— START OF SOURCE RECORDS —
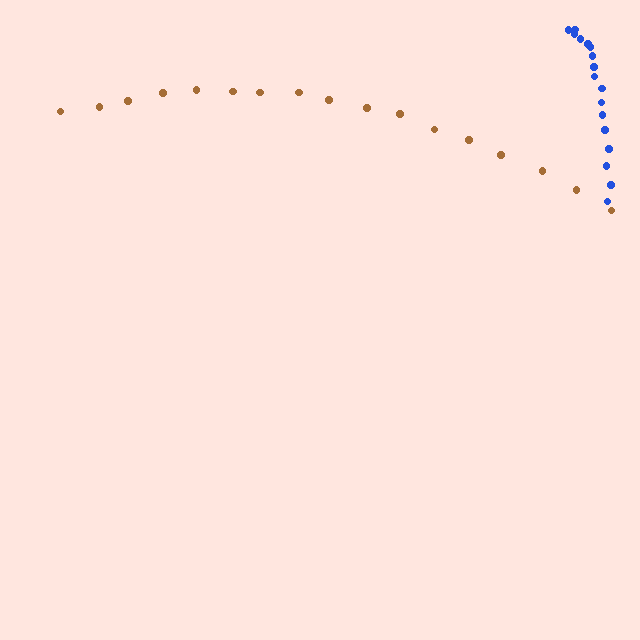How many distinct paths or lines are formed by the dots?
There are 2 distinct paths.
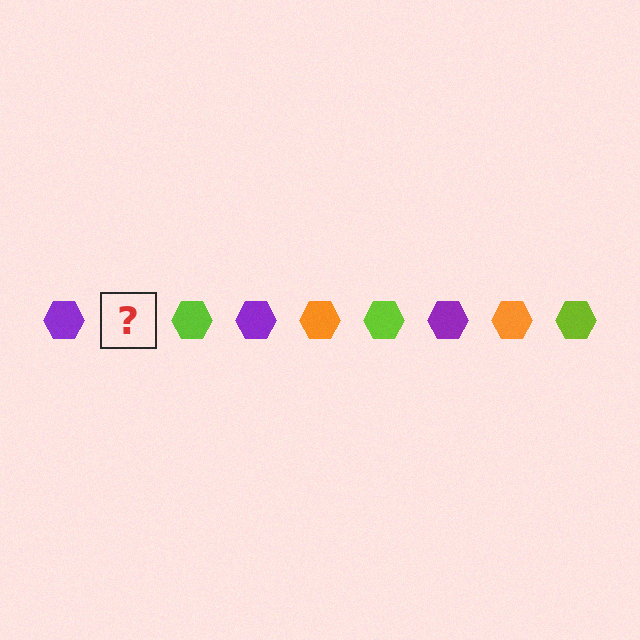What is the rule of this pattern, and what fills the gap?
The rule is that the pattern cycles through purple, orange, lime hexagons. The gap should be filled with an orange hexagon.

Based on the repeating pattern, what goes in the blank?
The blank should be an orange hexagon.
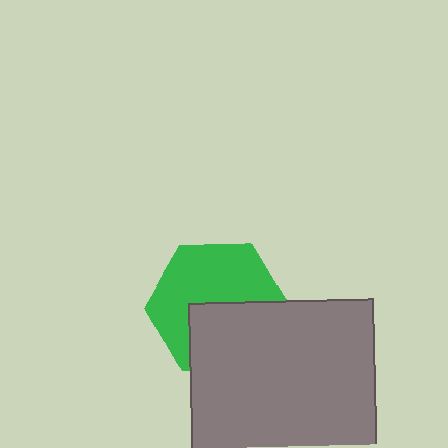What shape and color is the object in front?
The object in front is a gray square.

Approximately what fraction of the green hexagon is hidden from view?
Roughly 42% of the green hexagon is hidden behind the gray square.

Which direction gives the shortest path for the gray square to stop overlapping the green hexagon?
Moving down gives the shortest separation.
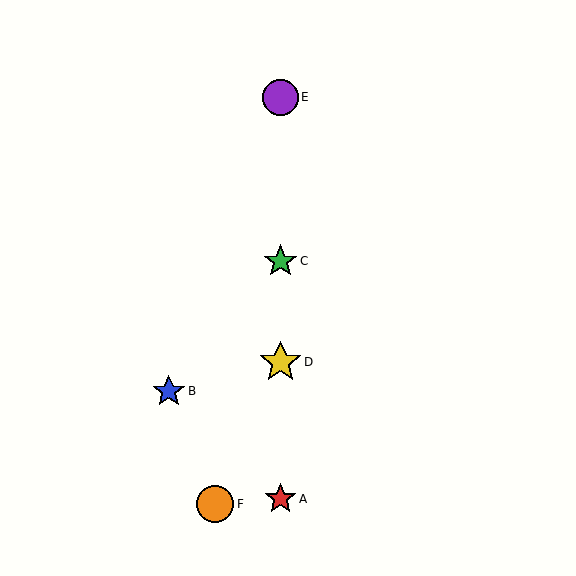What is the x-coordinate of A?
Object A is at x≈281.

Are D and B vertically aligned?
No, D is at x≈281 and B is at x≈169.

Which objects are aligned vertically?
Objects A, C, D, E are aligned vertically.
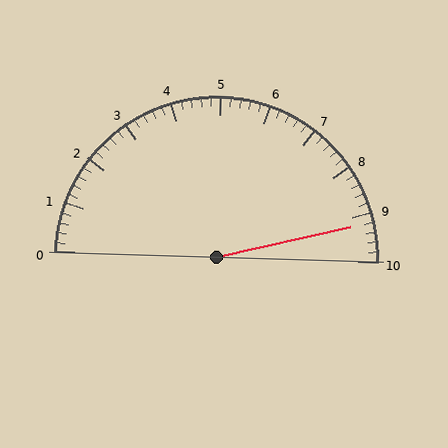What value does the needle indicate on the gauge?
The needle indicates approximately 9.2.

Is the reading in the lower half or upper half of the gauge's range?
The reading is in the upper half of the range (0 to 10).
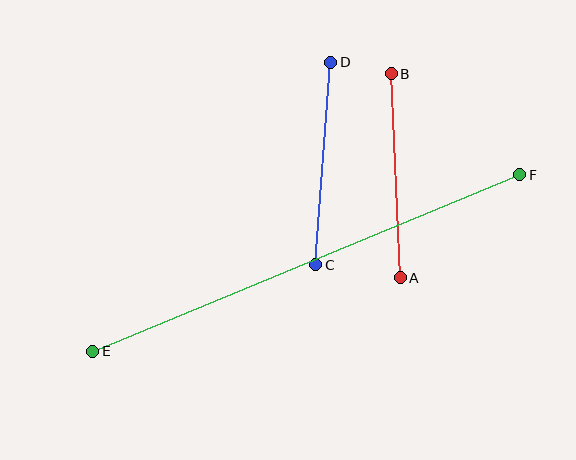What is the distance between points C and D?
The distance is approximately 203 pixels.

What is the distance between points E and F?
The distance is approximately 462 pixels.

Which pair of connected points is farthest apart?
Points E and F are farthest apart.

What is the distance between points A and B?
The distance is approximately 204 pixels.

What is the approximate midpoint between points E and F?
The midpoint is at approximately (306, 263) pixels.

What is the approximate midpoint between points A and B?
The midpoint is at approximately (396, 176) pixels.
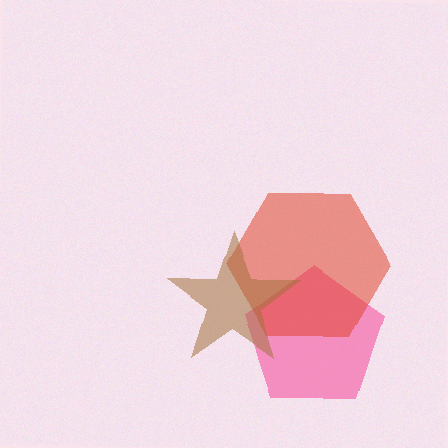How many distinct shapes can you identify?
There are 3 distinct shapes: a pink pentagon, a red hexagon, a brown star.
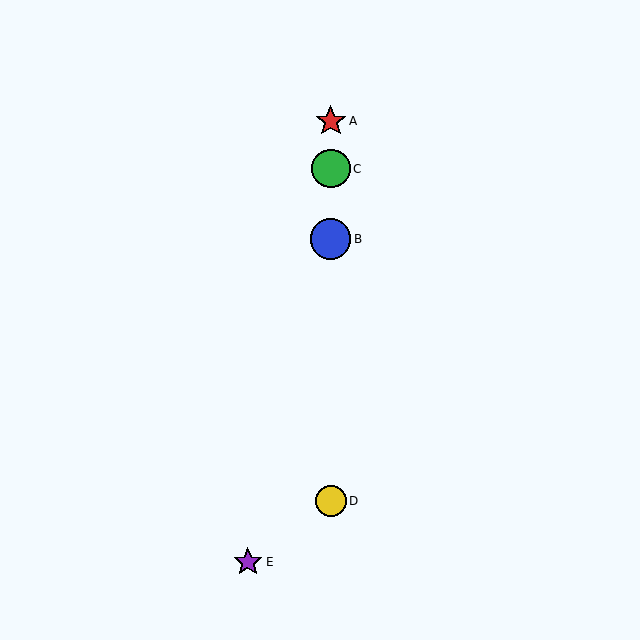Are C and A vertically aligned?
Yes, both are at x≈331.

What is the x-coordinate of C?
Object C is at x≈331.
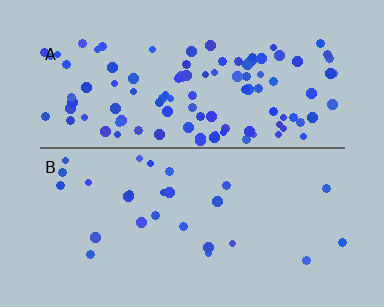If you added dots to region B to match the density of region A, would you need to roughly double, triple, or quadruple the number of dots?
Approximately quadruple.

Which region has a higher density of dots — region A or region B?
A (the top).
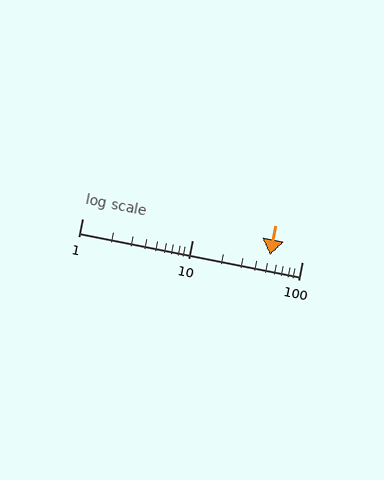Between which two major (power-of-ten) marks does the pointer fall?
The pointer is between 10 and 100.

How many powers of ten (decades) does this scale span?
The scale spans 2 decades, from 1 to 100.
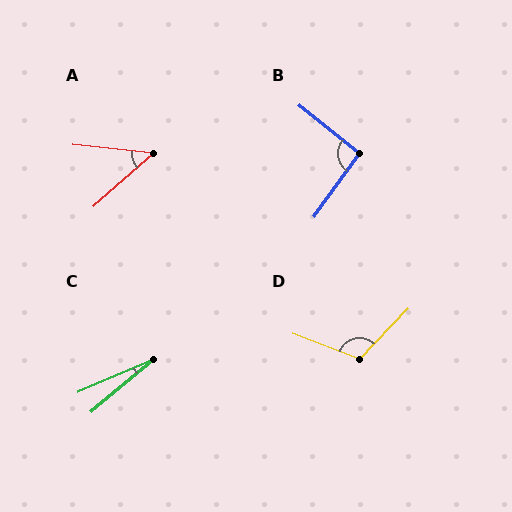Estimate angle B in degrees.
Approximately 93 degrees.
— END OF SOURCE RECORDS —
WHAT THIS TASK INVOLVES:
Produce an exact reproduction of the lines from the line containing "Which objects are aligned vertically?" through the last line of the records. Any picture is left out.

COMPLETE ANSWER:
Which objects are aligned vertically?
Objects A, C, D, E are aligned vertically.
What value does the needle indicate on the gauge?
The needle indicates approximately 9.2.

Is the reading in the lower half or upper half of the gauge's range?
The reading is in the upper half of the range (0 to 10).
What is the distance between points C and D?
The distance is approximately 203 pixels.

What is the distance between points E and F?
The distance is approximately 462 pixels.

Which pair of connected points is farthest apart?
Points E and F are farthest apart.

What is the distance between points A and B?
The distance is approximately 204 pixels.

What is the approximate midpoint between points E and F?
The midpoint is at approximately (306, 263) pixels.

What is the approximate midpoint between points A and B?
The midpoint is at approximately (396, 176) pixels.
How many distinct shapes can you identify?
There are 3 distinct shapes: a pink pentagon, a red hexagon, a brown star.
Are C and A vertically aligned?
Yes, both are at x≈331.

What is the x-coordinate of C?
Object C is at x≈331.
If you added dots to region B to match the density of region A, would you need to roughly double, triple, or quadruple the number of dots?
Approximately quadruple.

Which region has a higher density of dots — region A or region B?
A (the top).
Between which two major (power-of-ten) marks does the pointer fall?
The pointer is between 10 and 100.

How many powers of ten (decades) does this scale span?
The scale spans 2 decades, from 1 to 100.
Estimate angle B in degrees.
Approximately 93 degrees.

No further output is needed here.